▶ [What the task asks] Write the entries below out again exactly; any picture in them stays out.

▶ [Exercise materials]
────────────────────
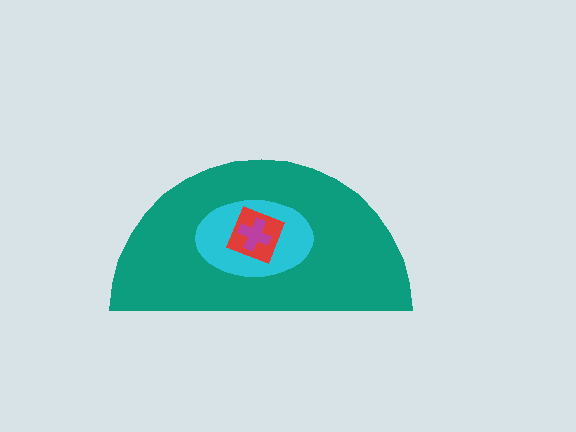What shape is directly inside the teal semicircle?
The cyan ellipse.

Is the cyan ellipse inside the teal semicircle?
Yes.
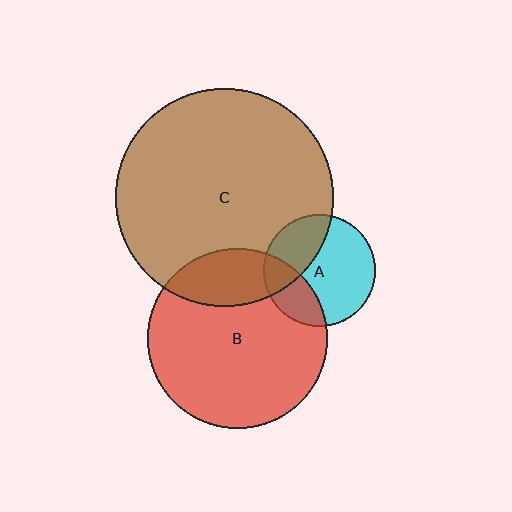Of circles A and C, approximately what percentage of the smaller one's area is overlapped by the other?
────────────────────
▶ [Solution]
What shape is directly inside the teal semicircle?
The cyan ellipse.

Is the cyan ellipse inside the teal semicircle?
Yes.
Of circles A and C, approximately what percentage of the smaller one's area is overlapped by the other?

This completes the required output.